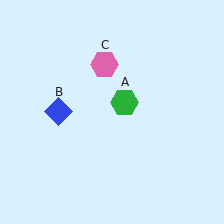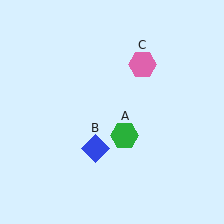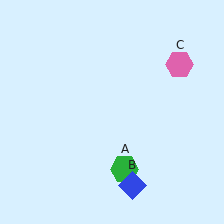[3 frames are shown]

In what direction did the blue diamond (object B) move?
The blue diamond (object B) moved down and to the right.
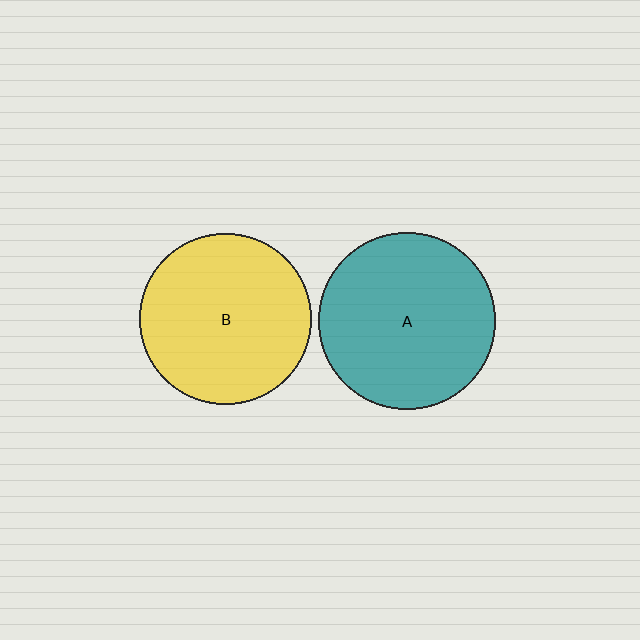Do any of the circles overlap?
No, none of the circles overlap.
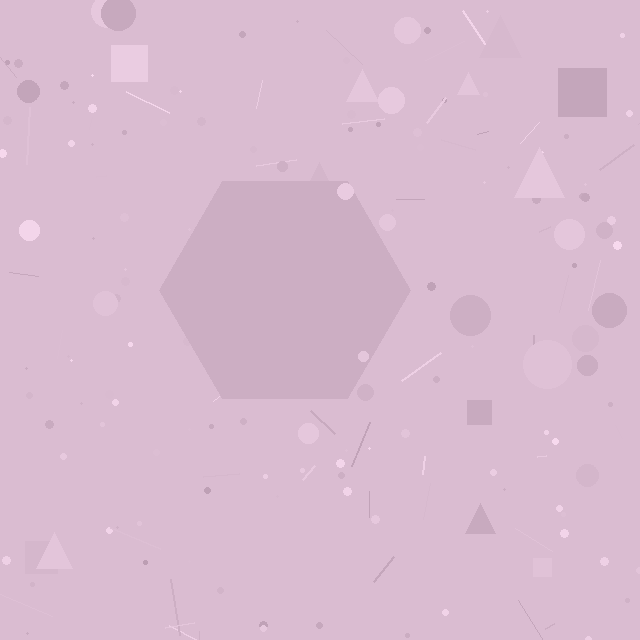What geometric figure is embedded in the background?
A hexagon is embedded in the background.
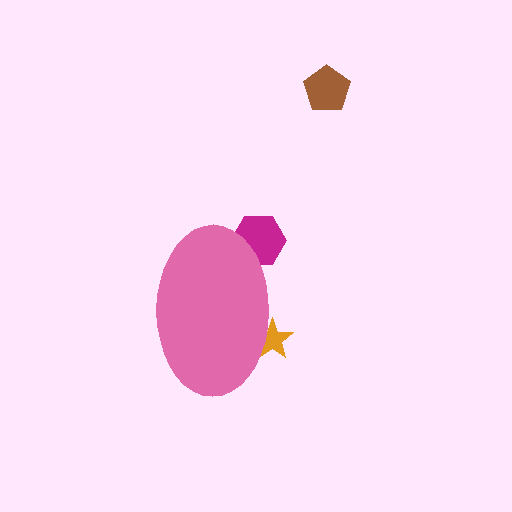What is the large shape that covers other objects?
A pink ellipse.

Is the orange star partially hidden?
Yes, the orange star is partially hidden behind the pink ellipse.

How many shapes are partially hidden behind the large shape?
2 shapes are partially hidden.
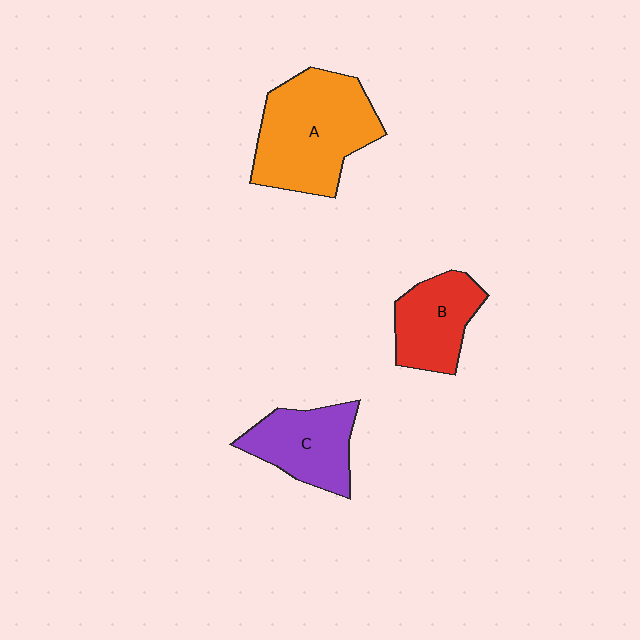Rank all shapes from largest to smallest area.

> _What the task asks_
Leave the pictures out and reproduce each record exactly as written.

> _Exercise output_
[3 frames are shown]

In what direction did the blue diamond (object B) move?
The blue diamond (object B) moved down and to the right.
Do any of the circles overlap?
No, none of the circles overlap.
What geometric figure is embedded in the background?
A hexagon is embedded in the background.
What is the large shape that covers other objects?
A pink ellipse.

Is the orange star partially hidden?
Yes, the orange star is partially hidden behind the pink ellipse.

How many shapes are partially hidden behind the large shape?
2 shapes are partially hidden.
Rank all shapes from largest to smallest area.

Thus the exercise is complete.